■ AIM
Repeat exactly, and only, the lines from the one that contains "Between which two" through the one that contains "Of circles A", both ends included.

Extracted records:
++++++++++++++++++++
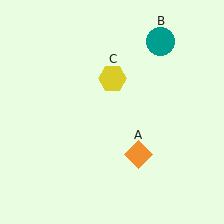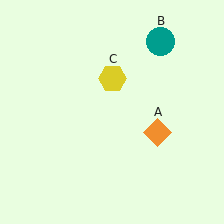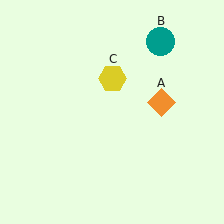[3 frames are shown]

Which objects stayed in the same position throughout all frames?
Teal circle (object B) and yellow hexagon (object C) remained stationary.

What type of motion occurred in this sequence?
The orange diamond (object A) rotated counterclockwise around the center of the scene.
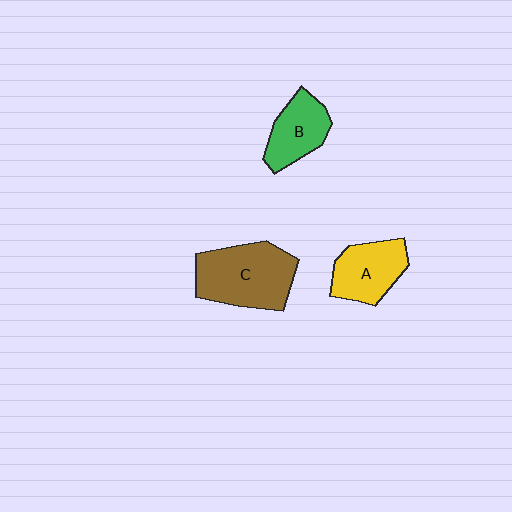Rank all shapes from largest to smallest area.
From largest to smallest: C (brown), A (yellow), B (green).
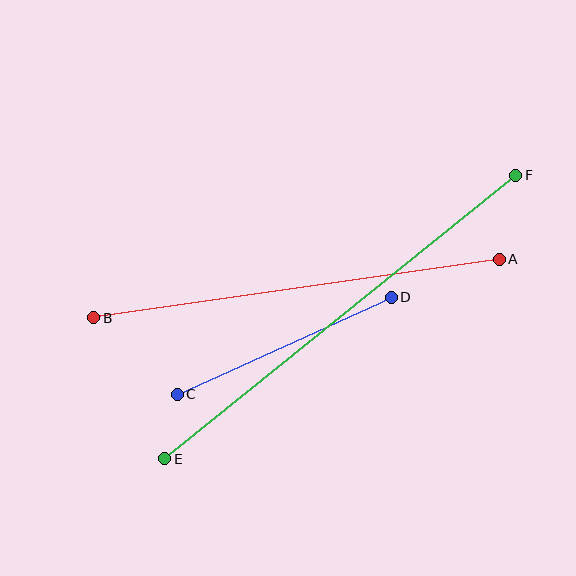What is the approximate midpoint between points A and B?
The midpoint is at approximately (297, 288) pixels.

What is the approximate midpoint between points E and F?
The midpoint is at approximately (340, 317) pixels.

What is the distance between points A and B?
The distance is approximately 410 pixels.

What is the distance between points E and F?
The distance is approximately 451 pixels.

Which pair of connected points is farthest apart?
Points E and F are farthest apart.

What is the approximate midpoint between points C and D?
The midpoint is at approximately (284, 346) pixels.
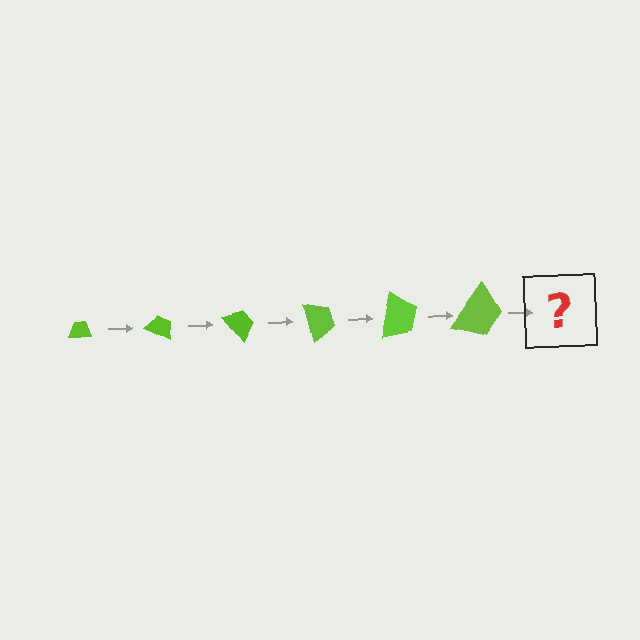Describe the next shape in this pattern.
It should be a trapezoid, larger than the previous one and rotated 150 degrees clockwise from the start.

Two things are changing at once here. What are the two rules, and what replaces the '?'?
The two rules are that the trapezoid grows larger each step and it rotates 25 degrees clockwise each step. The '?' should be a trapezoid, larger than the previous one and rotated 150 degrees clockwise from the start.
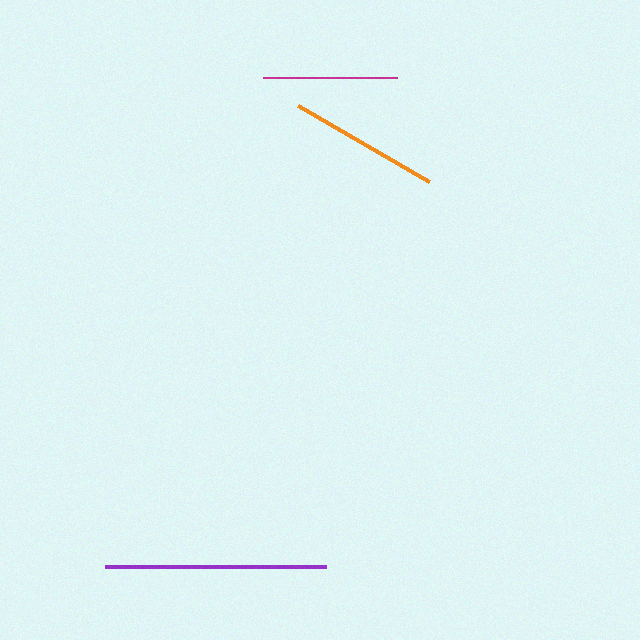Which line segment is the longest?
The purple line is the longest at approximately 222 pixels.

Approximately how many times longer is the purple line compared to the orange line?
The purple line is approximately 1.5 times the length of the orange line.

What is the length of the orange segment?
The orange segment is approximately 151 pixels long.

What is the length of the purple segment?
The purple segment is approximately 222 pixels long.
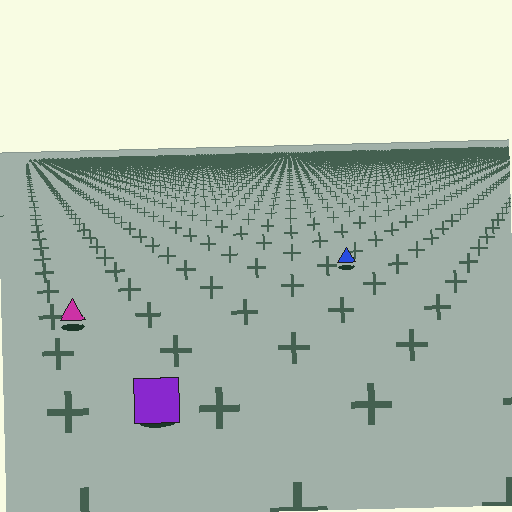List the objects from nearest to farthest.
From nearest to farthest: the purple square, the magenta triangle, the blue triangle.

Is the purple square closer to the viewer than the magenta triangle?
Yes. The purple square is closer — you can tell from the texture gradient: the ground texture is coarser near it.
++++++++++++++++++++
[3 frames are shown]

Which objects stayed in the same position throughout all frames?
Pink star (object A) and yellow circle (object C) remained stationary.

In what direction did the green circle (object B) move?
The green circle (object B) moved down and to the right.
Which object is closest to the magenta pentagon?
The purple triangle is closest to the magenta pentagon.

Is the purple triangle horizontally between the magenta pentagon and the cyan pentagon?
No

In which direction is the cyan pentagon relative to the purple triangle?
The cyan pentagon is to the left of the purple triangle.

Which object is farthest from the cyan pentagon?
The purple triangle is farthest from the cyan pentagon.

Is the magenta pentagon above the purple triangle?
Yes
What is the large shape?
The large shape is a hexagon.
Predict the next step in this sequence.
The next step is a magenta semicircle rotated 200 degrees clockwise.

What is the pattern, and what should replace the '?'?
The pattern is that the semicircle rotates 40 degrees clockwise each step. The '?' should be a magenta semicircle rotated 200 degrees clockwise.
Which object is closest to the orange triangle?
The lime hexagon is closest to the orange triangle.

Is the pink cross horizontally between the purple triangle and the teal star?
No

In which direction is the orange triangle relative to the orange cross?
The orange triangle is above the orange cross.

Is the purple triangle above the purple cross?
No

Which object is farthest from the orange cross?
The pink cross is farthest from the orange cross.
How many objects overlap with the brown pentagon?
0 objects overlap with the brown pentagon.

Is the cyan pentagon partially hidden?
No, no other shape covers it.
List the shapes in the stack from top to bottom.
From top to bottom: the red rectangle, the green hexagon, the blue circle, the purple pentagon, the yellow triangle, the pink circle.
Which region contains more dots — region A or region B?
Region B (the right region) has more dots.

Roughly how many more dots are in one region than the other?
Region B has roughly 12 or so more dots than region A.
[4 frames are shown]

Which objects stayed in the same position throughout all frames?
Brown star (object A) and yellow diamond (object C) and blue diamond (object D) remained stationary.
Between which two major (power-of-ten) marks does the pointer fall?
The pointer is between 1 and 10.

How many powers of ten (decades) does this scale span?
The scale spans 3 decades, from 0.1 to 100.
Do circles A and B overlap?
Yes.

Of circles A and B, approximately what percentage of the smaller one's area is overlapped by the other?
++++++++++++++++++++
■ RESPONSE TO THE EXERCISE
Between which two major (power-of-ten) marks does the pointer fall?
The pointer is between 1 and 10.

How many powers of ten (decades) does this scale span?
The scale spans 3 decades, from 0.1 to 100.
Do circles A and B overlap?
Yes.

Of circles A and B, approximately what percentage of the smaller one's area is overlapped by the other?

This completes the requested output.